Records excerpted from a collection:

——————————

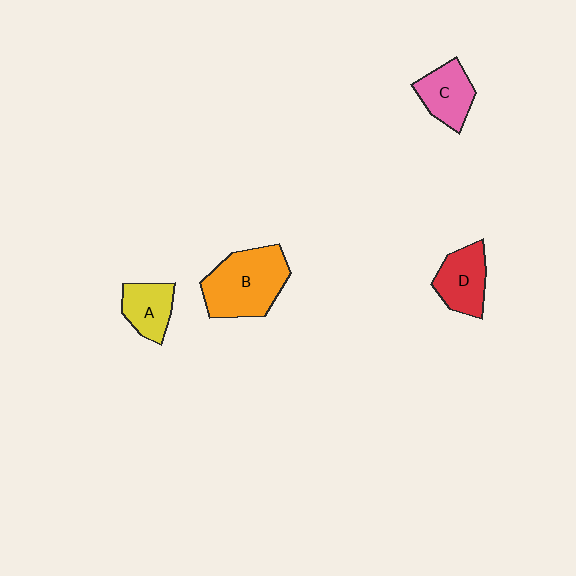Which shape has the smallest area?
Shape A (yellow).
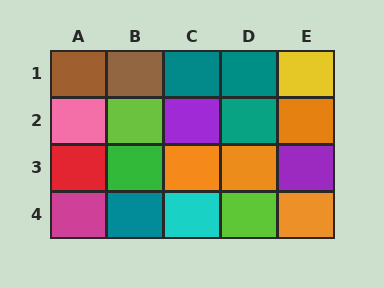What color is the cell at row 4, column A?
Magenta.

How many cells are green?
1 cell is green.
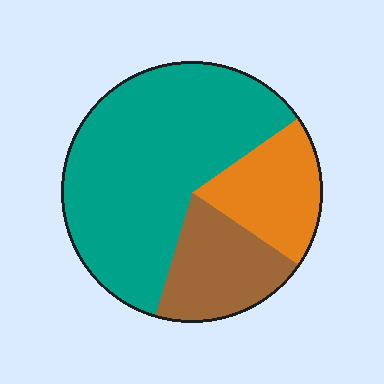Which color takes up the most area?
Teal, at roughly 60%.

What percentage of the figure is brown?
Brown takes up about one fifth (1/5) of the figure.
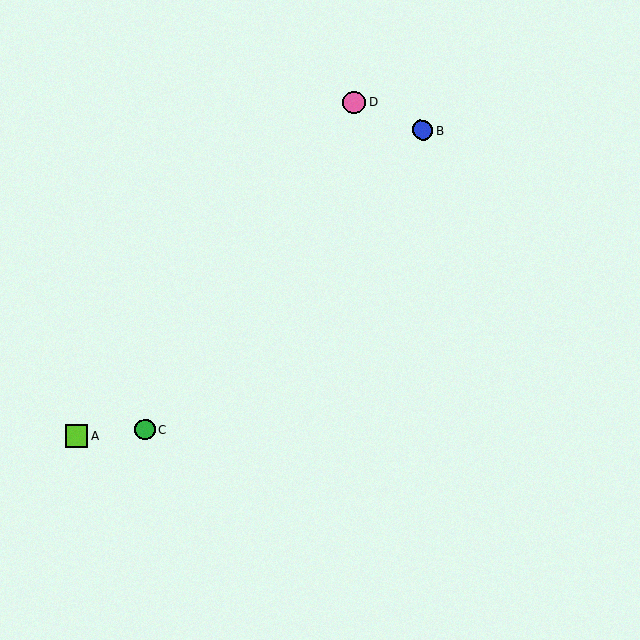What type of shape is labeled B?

——————————

## [Goal of the exercise]
Leave out the pictures and return, exactly as written, only the lines from the line with "Which color takes up the most area?" through the end of the records above.

## [Solution for this problem]
Which color takes up the most area?
Teal, at roughly 60%.

What percentage of the figure is brown?
Brown takes up about one fifth (1/5) of the figure.
What type of shape is labeled B?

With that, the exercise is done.